> **Set task**: An exact copy of every record is needed.

[start Entries supplied]

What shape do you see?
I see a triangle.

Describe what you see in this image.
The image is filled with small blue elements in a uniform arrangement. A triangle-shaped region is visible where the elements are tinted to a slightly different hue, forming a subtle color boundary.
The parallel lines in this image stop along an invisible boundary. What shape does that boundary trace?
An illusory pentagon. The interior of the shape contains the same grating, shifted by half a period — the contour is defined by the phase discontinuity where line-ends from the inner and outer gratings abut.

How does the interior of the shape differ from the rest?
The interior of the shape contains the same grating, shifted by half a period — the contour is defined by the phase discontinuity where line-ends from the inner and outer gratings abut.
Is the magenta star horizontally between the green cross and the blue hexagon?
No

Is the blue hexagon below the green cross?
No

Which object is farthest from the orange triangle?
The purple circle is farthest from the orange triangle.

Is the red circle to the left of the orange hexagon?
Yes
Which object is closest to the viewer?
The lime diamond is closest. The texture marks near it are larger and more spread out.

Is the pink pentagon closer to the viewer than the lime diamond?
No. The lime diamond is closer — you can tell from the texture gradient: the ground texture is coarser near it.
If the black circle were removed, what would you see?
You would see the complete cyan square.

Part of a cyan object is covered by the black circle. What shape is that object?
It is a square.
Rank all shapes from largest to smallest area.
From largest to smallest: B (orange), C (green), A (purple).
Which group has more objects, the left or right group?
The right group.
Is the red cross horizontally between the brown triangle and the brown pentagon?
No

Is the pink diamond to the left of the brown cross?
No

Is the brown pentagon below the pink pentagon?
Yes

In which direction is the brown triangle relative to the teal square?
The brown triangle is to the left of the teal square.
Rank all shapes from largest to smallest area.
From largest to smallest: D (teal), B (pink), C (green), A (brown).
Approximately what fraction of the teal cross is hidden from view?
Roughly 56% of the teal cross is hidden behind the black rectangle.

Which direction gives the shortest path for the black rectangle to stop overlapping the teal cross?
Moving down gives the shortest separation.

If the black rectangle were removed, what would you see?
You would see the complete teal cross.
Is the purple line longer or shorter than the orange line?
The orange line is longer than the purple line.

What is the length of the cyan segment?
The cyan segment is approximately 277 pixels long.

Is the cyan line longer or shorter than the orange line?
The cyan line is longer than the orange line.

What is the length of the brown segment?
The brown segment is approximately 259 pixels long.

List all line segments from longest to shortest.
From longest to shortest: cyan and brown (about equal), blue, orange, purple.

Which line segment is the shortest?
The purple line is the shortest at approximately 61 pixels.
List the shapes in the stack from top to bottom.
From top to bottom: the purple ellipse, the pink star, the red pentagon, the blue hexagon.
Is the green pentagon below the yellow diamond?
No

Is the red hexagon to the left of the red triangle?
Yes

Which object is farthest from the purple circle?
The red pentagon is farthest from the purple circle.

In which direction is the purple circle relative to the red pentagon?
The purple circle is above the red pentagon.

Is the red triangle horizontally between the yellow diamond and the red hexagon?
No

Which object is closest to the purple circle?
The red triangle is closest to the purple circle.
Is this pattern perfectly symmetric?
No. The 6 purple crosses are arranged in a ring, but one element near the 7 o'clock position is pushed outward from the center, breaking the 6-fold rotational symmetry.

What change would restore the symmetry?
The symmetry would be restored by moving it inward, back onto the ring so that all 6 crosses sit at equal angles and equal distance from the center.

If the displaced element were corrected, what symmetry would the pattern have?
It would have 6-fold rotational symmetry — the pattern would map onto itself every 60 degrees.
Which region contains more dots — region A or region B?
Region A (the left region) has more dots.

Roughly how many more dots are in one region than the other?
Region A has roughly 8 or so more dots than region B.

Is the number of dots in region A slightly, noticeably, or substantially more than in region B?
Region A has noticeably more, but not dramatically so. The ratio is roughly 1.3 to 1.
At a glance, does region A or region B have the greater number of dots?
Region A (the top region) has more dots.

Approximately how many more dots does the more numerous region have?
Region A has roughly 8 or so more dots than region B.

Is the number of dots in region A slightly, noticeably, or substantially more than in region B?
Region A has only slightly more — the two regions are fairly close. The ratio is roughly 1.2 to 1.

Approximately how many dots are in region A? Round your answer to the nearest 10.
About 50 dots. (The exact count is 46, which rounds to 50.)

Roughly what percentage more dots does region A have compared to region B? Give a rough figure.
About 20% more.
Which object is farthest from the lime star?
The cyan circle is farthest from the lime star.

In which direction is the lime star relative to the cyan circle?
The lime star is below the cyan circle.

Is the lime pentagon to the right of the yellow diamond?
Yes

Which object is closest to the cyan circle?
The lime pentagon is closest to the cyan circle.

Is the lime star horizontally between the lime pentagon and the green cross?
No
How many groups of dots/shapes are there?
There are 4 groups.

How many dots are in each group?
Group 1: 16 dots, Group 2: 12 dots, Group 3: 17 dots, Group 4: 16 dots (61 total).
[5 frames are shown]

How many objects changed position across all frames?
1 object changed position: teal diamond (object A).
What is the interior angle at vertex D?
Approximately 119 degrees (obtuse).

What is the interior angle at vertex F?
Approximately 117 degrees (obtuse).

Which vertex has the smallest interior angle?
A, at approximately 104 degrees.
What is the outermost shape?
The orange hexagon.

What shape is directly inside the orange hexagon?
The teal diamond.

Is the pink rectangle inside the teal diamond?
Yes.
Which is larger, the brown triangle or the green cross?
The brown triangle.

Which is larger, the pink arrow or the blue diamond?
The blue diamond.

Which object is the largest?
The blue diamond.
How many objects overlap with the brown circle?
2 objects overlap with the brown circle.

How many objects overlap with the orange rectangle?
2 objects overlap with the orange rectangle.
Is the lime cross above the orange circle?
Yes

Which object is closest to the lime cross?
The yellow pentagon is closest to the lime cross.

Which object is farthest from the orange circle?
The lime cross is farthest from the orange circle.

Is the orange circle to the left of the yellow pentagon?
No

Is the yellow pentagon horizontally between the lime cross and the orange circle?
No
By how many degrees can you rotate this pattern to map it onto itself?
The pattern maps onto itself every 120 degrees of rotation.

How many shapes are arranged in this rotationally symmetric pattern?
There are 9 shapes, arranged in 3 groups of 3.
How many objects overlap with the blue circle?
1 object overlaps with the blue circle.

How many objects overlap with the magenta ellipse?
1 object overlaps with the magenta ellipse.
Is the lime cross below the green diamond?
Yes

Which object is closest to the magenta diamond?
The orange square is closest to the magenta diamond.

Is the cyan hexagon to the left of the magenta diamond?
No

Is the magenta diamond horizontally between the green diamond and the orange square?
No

[end Entries supplied]

> **Task solution**:
What shape do you see?
I see a triangle.

Describe what you see in this image.
The image is filled with small blue elements in a uniform arrangement. A triangle-shaped region is visible where the elements are tinted to a slightly different hue, forming a subtle color boundary.
The parallel lines in this image stop along an invisible boundary. What shape does that boundary trace?
An illusory pentagon. The interior of the shape contains the same grating, shifted by half a period — the contour is defined by the phase discontinuity where line-ends from the inner and outer gratings abut.

How does the interior of the shape differ from the rest?
The interior of the shape contains the same grating, shifted by half a period — the contour is defined by the phase discontinuity where line-ends from the inner and outer gratings abut.
Is the magenta star horizontally between the green cross and the blue hexagon?
No

Is the blue hexagon below the green cross?
No

Which object is farthest from the orange triangle?
The purple circle is farthest from the orange triangle.

Is the red circle to the left of the orange hexagon?
Yes
Which object is closest to the viewer?
The lime diamond is closest. The texture marks near it are larger and more spread out.

Is the pink pentagon closer to the viewer than the lime diamond?
No. The lime diamond is closer — you can tell from the texture gradient: the ground texture is coarser near it.
If the black circle were removed, what would you see?
You would see the complete cyan square.

Part of a cyan object is covered by the black circle. What shape is that object?
It is a square.
Rank all shapes from largest to smallest area.
From largest to smallest: B (orange), C (green), A (purple).
Which group has more objects, the left or right group?
The right group.
Is the red cross horizontally between the brown triangle and the brown pentagon?
No

Is the pink diamond to the left of the brown cross?
No

Is the brown pentagon below the pink pentagon?
Yes

In which direction is the brown triangle relative to the teal square?
The brown triangle is to the left of the teal square.
Rank all shapes from largest to smallest area.
From largest to smallest: D (teal), B (pink), C (green), A (brown).
Approximately what fraction of the teal cross is hidden from view?
Roughly 56% of the teal cross is hidden behind the black rectangle.

Which direction gives the shortest path for the black rectangle to stop overlapping the teal cross?
Moving down gives the shortest separation.

If the black rectangle were removed, what would you see?
You would see the complete teal cross.
Is the purple line longer or shorter than the orange line?
The orange line is longer than the purple line.

What is the length of the cyan segment?
The cyan segment is approximately 277 pixels long.

Is the cyan line longer or shorter than the orange line?
The cyan line is longer than the orange line.

What is the length of the brown segment?
The brown segment is approximately 259 pixels long.

List all line segments from longest to shortest.
From longest to shortest: cyan and brown (about equal), blue, orange, purple.

Which line segment is the shortest?
The purple line is the shortest at approximately 61 pixels.
List the shapes in the stack from top to bottom.
From top to bottom: the purple ellipse, the pink star, the red pentagon, the blue hexagon.
Is the green pentagon below the yellow diamond?
No

Is the red hexagon to the left of the red triangle?
Yes

Which object is farthest from the purple circle?
The red pentagon is farthest from the purple circle.

In which direction is the purple circle relative to the red pentagon?
The purple circle is above the red pentagon.

Is the red triangle horizontally between the yellow diamond and the red hexagon?
No

Which object is closest to the purple circle?
The red triangle is closest to the purple circle.
Is this pattern perfectly symmetric?
No. The 6 purple crosses are arranged in a ring, but one element near the 7 o'clock position is pushed outward from the center, breaking the 6-fold rotational symmetry.

What change would restore the symmetry?
The symmetry would be restored by moving it inward, back onto the ring so that all 6 crosses sit at equal angles and equal distance from the center.

If the displaced element were corrected, what symmetry would the pattern have?
It would have 6-fold rotational symmetry — the pattern would map onto itself every 60 degrees.
Which region contains more dots — region A or region B?
Region A (the left region) has more dots.

Roughly how many more dots are in one region than the other?
Region A has roughly 8 or so more dots than region B.

Is the number of dots in region A slightly, noticeably, or substantially more than in region B?
Region A has noticeably more, but not dramatically so. The ratio is roughly 1.3 to 1.
At a glance, does region A or region B have the greater number of dots?
Region A (the top region) has more dots.

Approximately how many more dots does the more numerous region have?
Region A has roughly 8 or so more dots than region B.

Is the number of dots in region A slightly, noticeably, or substantially more than in region B?
Region A has only slightly more — the two regions are fairly close. The ratio is roughly 1.2 to 1.

Approximately how many dots are in region A? Round your answer to the nearest 10.
About 50 dots. (The exact count is 46, which rounds to 50.)

Roughly what percentage more dots does region A have compared to region B? Give a rough figure.
About 20% more.
Which object is farthest from the lime star?
The cyan circle is farthest from the lime star.

In which direction is the lime star relative to the cyan circle?
The lime star is below the cyan circle.

Is the lime pentagon to the right of the yellow diamond?
Yes

Which object is closest to the cyan circle?
The lime pentagon is closest to the cyan circle.

Is the lime star horizontally between the lime pentagon and the green cross?
No
How many groups of dots/shapes are there?
There are 4 groups.

How many dots are in each group?
Group 1: 16 dots, Group 2: 12 dots, Group 3: 17 dots, Group 4: 16 dots (61 total).
[5 frames are shown]

How many objects changed position across all frames?
1 object changed position: teal diamond (object A).
What is the interior angle at vertex D?
Approximately 119 degrees (obtuse).

What is the interior angle at vertex F?
Approximately 117 degrees (obtuse).

Which vertex has the smallest interior angle?
A, at approximately 104 degrees.
What is the outermost shape?
The orange hexagon.

What shape is directly inside the orange hexagon?
The teal diamond.

Is the pink rectangle inside the teal diamond?
Yes.
Which is larger, the brown triangle or the green cross?
The brown triangle.

Which is larger, the pink arrow or the blue diamond?
The blue diamond.

Which object is the largest?
The blue diamond.
How many objects overlap with the brown circle?
2 objects overlap with the brown circle.

How many objects overlap with the orange rectangle?
2 objects overlap with the orange rectangle.
Is the lime cross above the orange circle?
Yes

Which object is closest to the lime cross?
The yellow pentagon is closest to the lime cross.

Which object is farthest from the orange circle?
The lime cross is farthest from the orange circle.

Is the orange circle to the left of the yellow pentagon?
No

Is the yellow pentagon horizontally between the lime cross and the orange circle?
No
By how many degrees can you rotate this pattern to map it onto itself?
The pattern maps onto itself every 120 degrees of rotation.

How many shapes are arranged in this rotationally symmetric pattern?
There are 9 shapes, arranged in 3 groups of 3.
How many objects overlap with the blue circle?
1 object overlaps with the blue circle.

How many objects overlap with the magenta ellipse?
1 object overlaps with the magenta ellipse.
Is the lime cross below the green diamond?
Yes

Which object is closest to the magenta diamond?
The orange square is closest to the magenta diamond.

Is the cyan hexagon to the left of the magenta diamond?
No

Is the magenta diamond horizontally between the green diamond and the orange square?
No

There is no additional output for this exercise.